◆ DATA TO USE
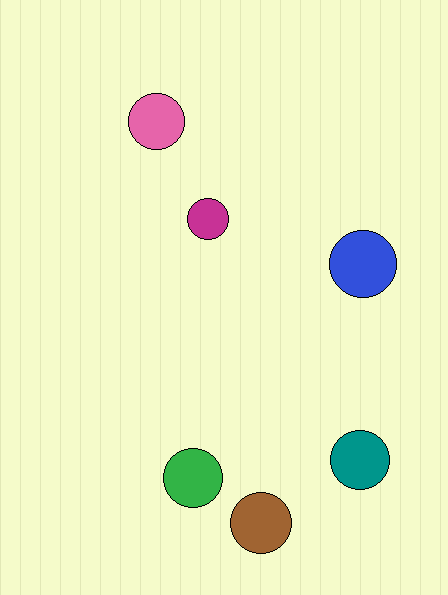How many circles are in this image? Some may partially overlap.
There are 6 circles.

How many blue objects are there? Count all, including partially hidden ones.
There is 1 blue object.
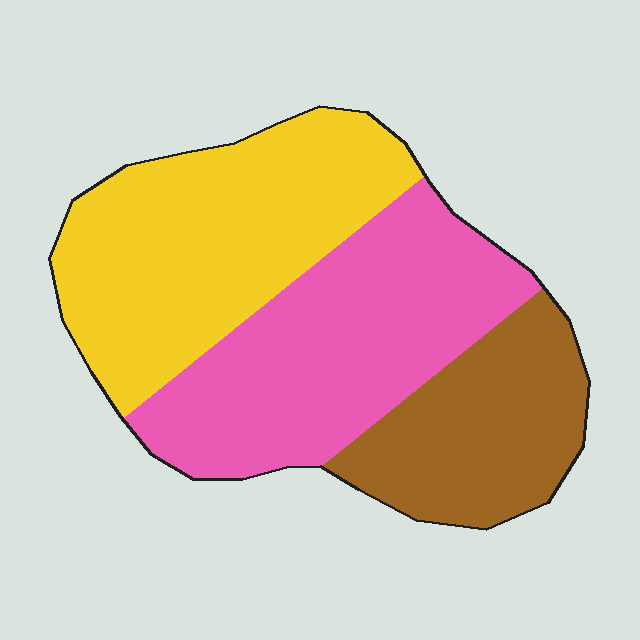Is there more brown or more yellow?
Yellow.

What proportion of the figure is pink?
Pink takes up about three eighths (3/8) of the figure.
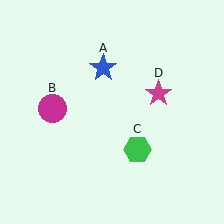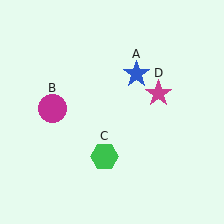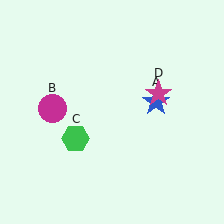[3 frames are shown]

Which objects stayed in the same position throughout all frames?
Magenta circle (object B) and magenta star (object D) remained stationary.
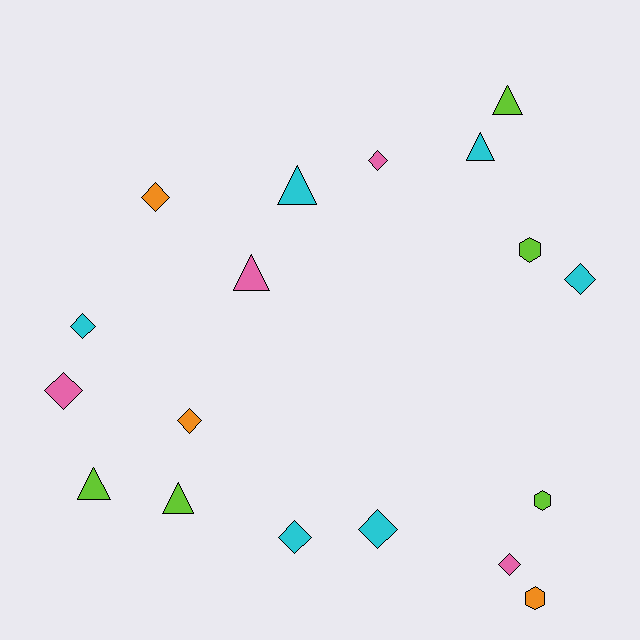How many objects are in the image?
There are 18 objects.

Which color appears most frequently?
Cyan, with 6 objects.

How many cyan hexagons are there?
There are no cyan hexagons.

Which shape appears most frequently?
Diamond, with 9 objects.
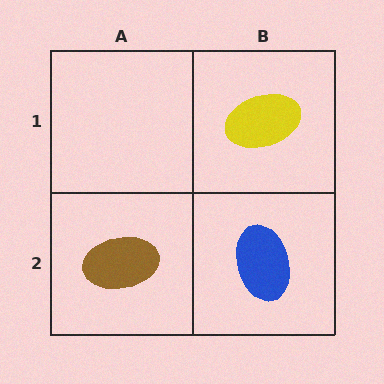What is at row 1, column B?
A yellow ellipse.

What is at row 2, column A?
A brown ellipse.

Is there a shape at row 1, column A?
No, that cell is empty.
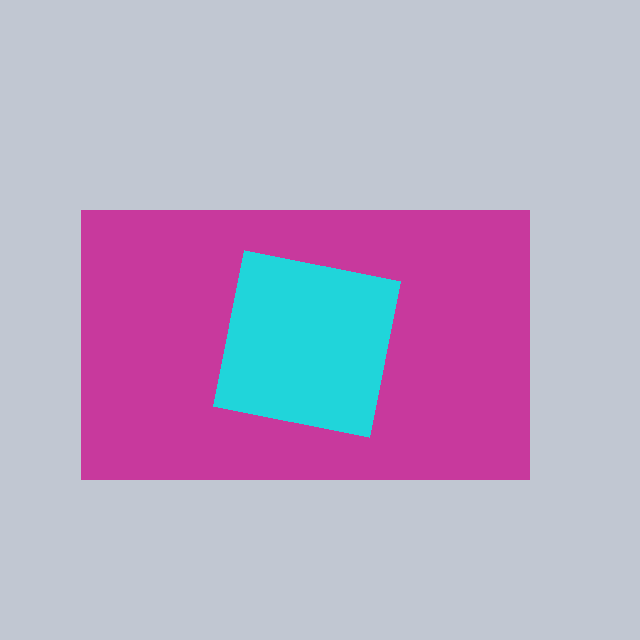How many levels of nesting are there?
2.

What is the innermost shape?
The cyan square.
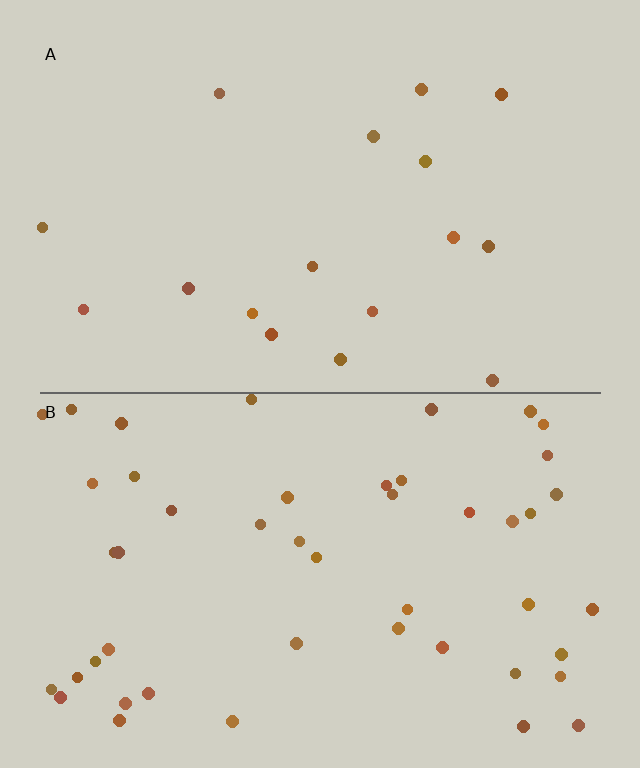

◆ TASK DIRECTIONS
Beginning at the line that contains "How many objects are in the image?", retype each line of the data above through the very last one. Do not retype the pictures.

◆ EXPECTED ANSWER
How many objects are in the image?
There are 18 objects.

Which color appears most frequently?
Cyan, with 6 objects.

How many cyan hexagons are there?
There are no cyan hexagons.

Which shape appears most frequently?
Diamond, with 9 objects.
What is at row 1, column B?
A yellow ellipse.

What is at row 2, column A?
A brown ellipse.

Is there a shape at row 1, column A?
No, that cell is empty.
How many levels of nesting are there?
2.

What is the innermost shape?
The cyan square.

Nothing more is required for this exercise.